start Data for processing

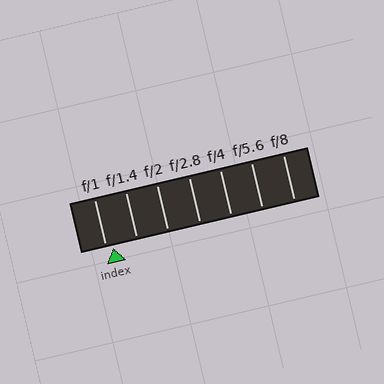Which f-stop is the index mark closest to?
The index mark is closest to f/1.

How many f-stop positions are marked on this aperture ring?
There are 7 f-stop positions marked.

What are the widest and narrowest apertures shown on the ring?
The widest aperture shown is f/1 and the narrowest is f/8.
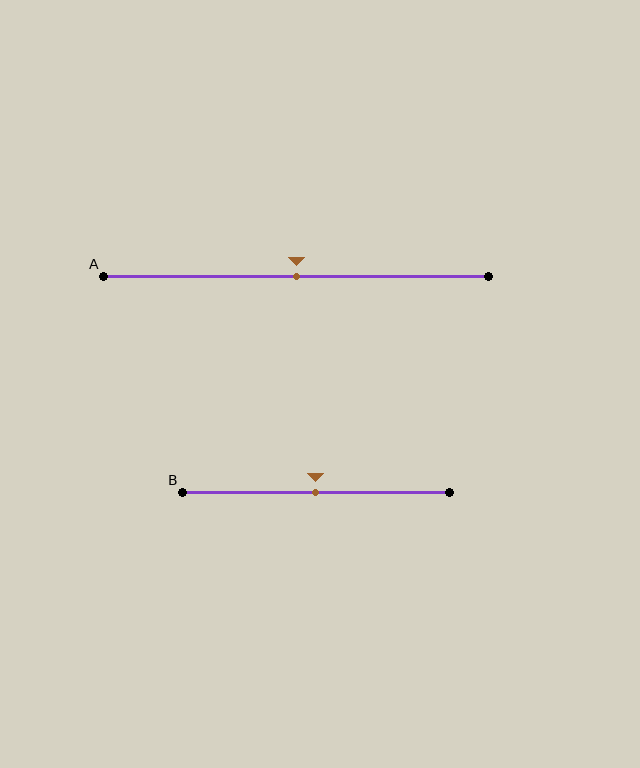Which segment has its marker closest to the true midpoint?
Segment A has its marker closest to the true midpoint.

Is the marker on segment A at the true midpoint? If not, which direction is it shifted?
Yes, the marker on segment A is at the true midpoint.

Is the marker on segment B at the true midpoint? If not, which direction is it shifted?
Yes, the marker on segment B is at the true midpoint.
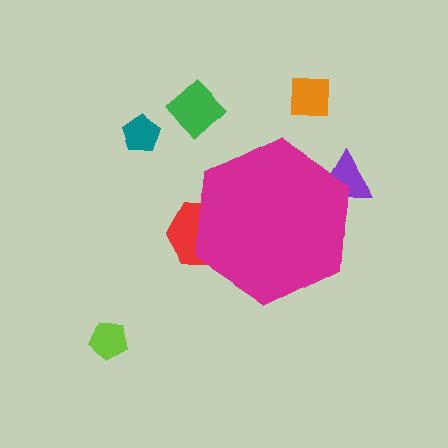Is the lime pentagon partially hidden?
No, the lime pentagon is fully visible.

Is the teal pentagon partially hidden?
No, the teal pentagon is fully visible.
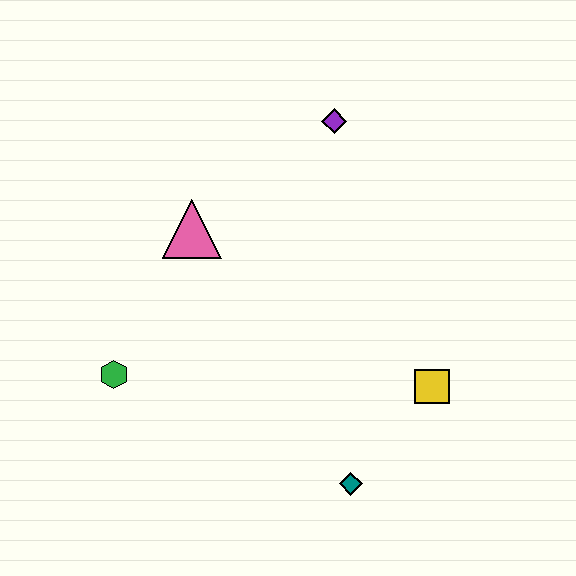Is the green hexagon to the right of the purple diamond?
No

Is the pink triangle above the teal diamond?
Yes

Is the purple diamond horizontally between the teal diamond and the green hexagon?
Yes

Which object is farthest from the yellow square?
The green hexagon is farthest from the yellow square.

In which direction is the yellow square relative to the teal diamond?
The yellow square is above the teal diamond.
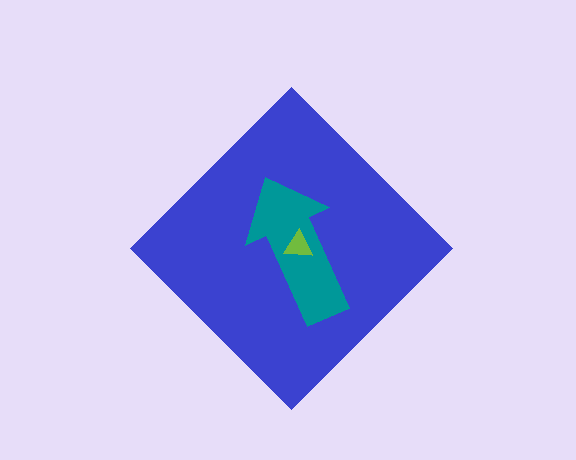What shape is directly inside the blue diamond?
The teal arrow.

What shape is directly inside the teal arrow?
The lime triangle.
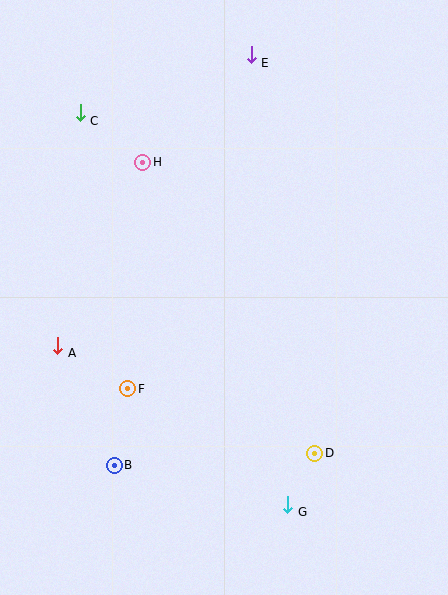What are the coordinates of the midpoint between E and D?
The midpoint between E and D is at (283, 258).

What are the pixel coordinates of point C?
Point C is at (80, 121).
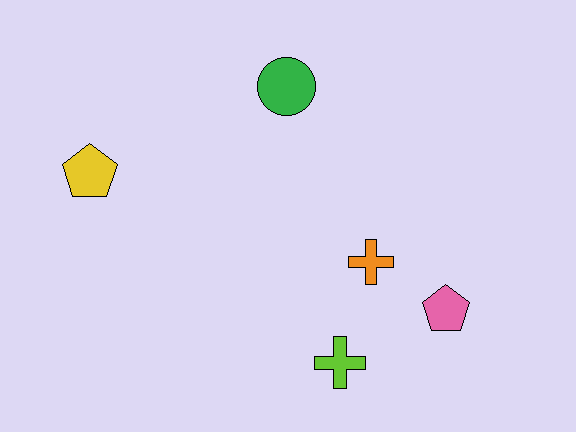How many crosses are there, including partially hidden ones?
There are 2 crosses.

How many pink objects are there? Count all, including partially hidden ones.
There is 1 pink object.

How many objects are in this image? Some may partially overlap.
There are 5 objects.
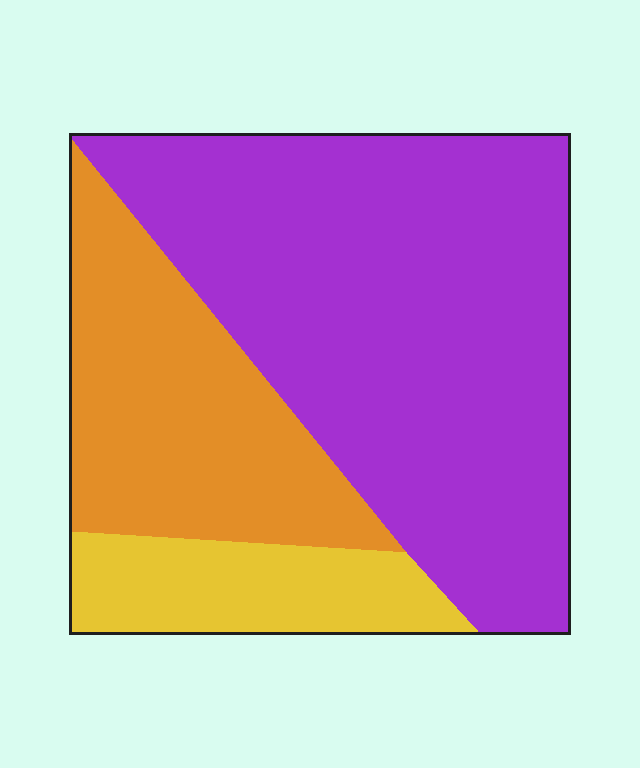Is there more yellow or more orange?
Orange.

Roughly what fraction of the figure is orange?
Orange takes up about one quarter (1/4) of the figure.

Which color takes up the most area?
Purple, at roughly 60%.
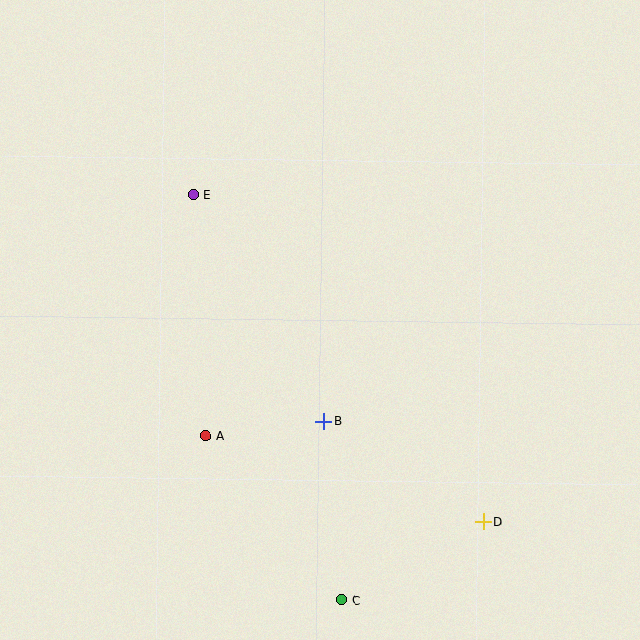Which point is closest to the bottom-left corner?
Point A is closest to the bottom-left corner.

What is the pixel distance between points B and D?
The distance between B and D is 189 pixels.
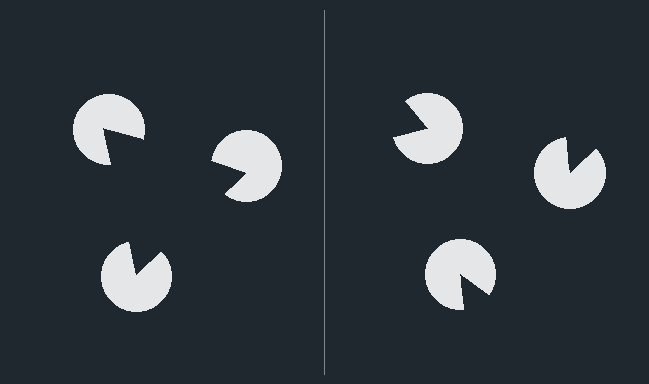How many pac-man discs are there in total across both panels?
6 — 3 on each side.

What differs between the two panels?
The pac-man discs are positioned identically on both sides; only the wedge orientations differ. On the left they align to a triangle; on the right they are misaligned.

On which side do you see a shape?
An illusory triangle appears on the left side. On the right side the wedge cuts are rotated, so no coherent shape forms.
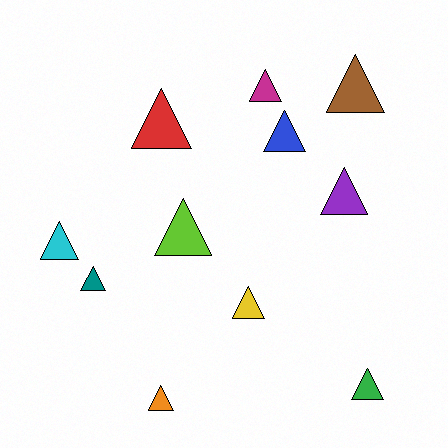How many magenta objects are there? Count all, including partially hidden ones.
There is 1 magenta object.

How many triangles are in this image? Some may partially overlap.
There are 11 triangles.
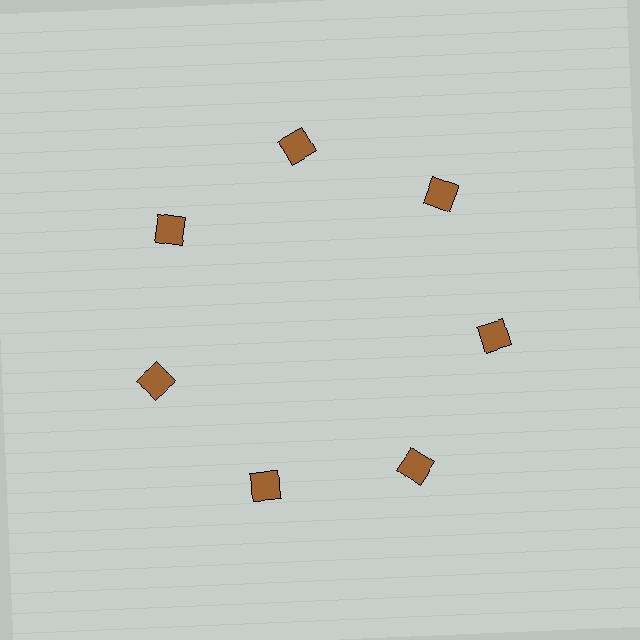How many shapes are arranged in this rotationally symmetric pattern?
There are 7 shapes, arranged in 7 groups of 1.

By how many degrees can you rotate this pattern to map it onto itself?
The pattern maps onto itself every 51 degrees of rotation.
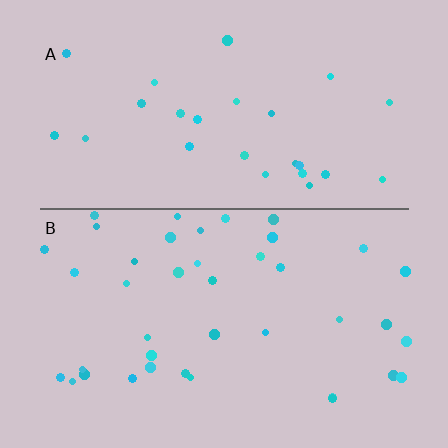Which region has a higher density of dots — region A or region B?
B (the bottom).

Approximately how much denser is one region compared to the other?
Approximately 1.5× — region B over region A.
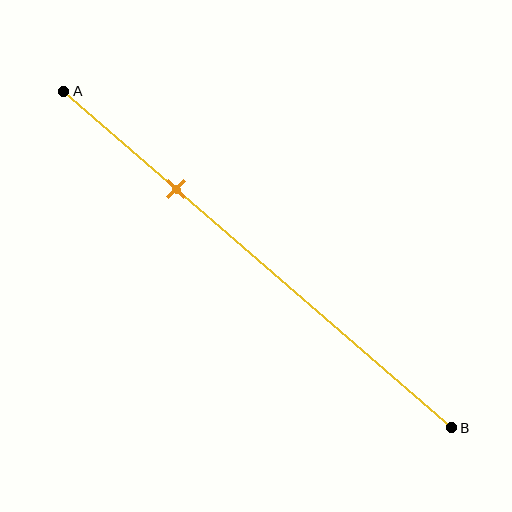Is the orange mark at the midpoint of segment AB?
No, the mark is at about 30% from A, not at the 50% midpoint.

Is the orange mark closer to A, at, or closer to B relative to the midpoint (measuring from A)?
The orange mark is closer to point A than the midpoint of segment AB.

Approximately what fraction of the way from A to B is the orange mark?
The orange mark is approximately 30% of the way from A to B.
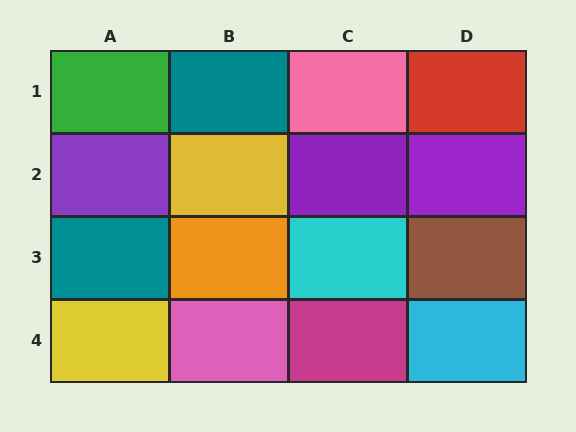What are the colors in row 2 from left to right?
Purple, yellow, purple, purple.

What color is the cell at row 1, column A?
Green.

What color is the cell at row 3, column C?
Cyan.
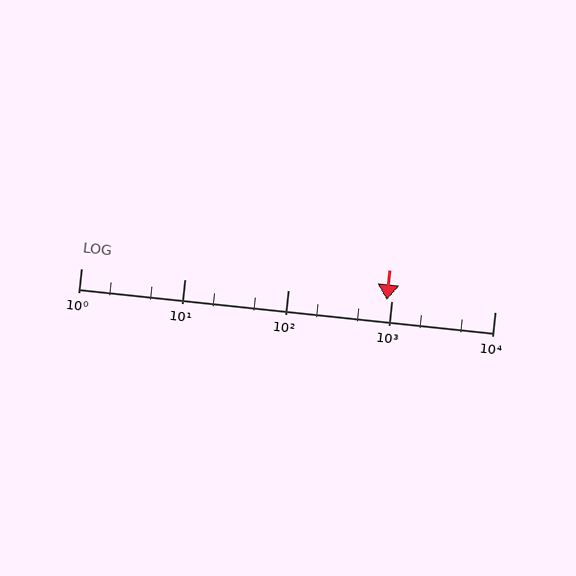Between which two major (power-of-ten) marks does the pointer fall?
The pointer is between 100 and 1000.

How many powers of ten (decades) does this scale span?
The scale spans 4 decades, from 1 to 10000.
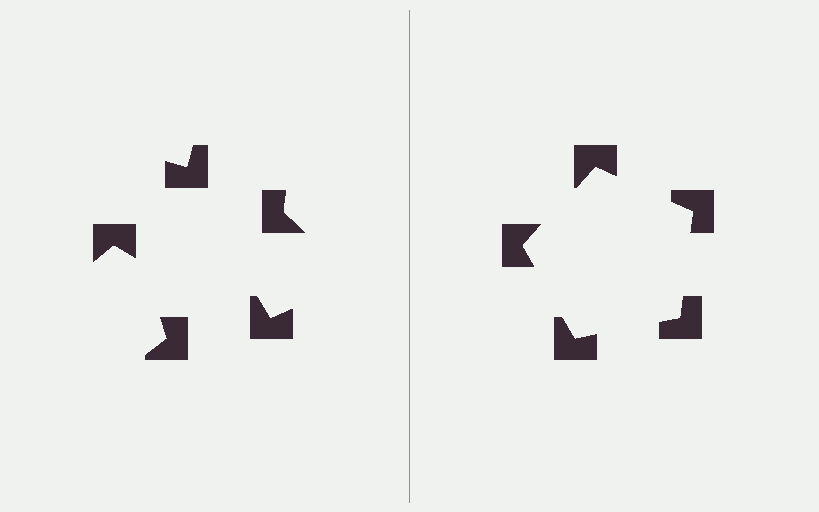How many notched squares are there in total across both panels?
10 — 5 on each side.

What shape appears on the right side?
An illusory pentagon.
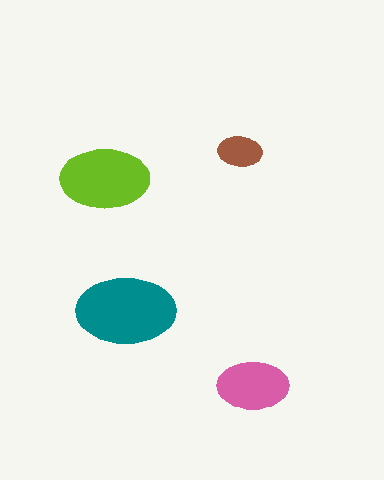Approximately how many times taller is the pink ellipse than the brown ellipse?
About 1.5 times taller.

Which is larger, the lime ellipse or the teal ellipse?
The teal one.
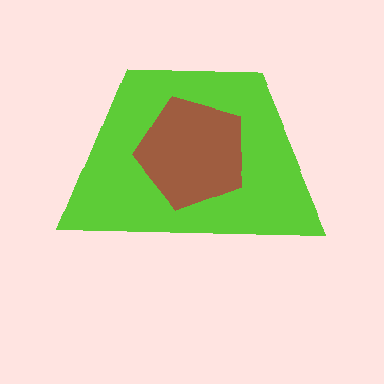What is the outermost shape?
The lime trapezoid.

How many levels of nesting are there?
2.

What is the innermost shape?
The brown pentagon.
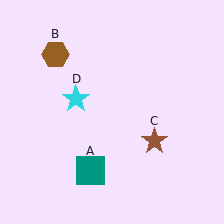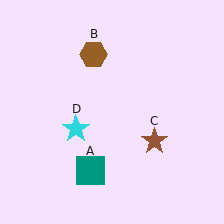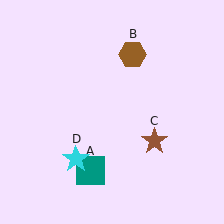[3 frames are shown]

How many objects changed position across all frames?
2 objects changed position: brown hexagon (object B), cyan star (object D).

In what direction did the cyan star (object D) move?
The cyan star (object D) moved down.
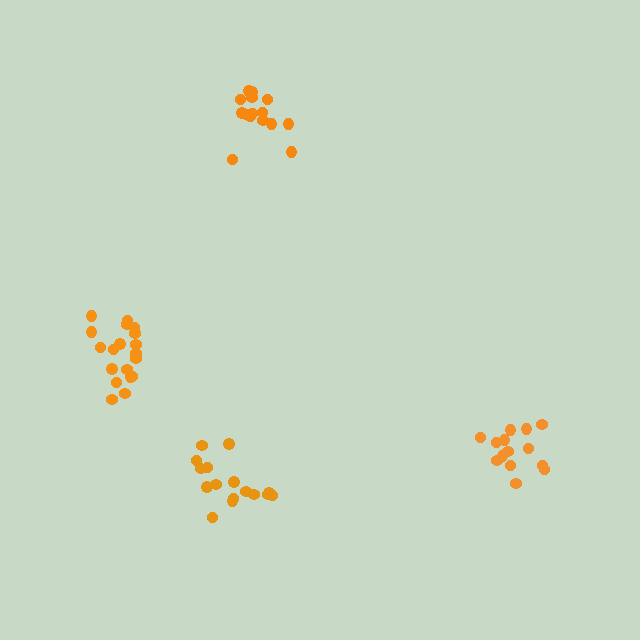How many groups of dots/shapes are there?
There are 4 groups.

end Data for processing

**Exercise aim**
Give back the exact lines above, running from the one that has "Approximately how much" through the one that has "[3 frames are shown]", with nothing added and no pictures.

**Exercise result**
Approximately how much denser is one region compared to the other?
Approximately 1.5× — region B over region A.
Is the orange mark at the midpoint of segment AB?
No, the mark is at about 30% from A, not at the 50% midpoint.

Is the orange mark closer to A, at, or closer to B relative to the midpoint (measuring from A)?
The orange mark is closer to point A than the midpoint of segment AB.

Approximately what fraction of the way from A to B is the orange mark?
The orange mark is approximately 30% of the way from A to B.
What are the colors in row 2 from left to right?
Purple, yellow, purple, purple.

What color is the cell at row 1, column A?
Green.

What color is the cell at row 3, column C?
Cyan.
Between which two major (power-of-ten) marks does the pointer fall?
The pointer is between 100 and 1000.

How many powers of ten (decades) does this scale span?
The scale spans 4 decades, from 1 to 10000.
How many notched squares are there in total across both panels?
10 — 5 on each side.

What shape appears on the right side?
An illusory pentagon.
Approximately how many times taller is the pink ellipse than the brown ellipse?
About 1.5 times taller.

Which is larger, the lime ellipse or the teal ellipse?
The teal one.
What is the outermost shape?
The lime trapezoid.

How many levels of nesting are there?
2.

What is the innermost shape?
The brown pentagon.
[3 frames are shown]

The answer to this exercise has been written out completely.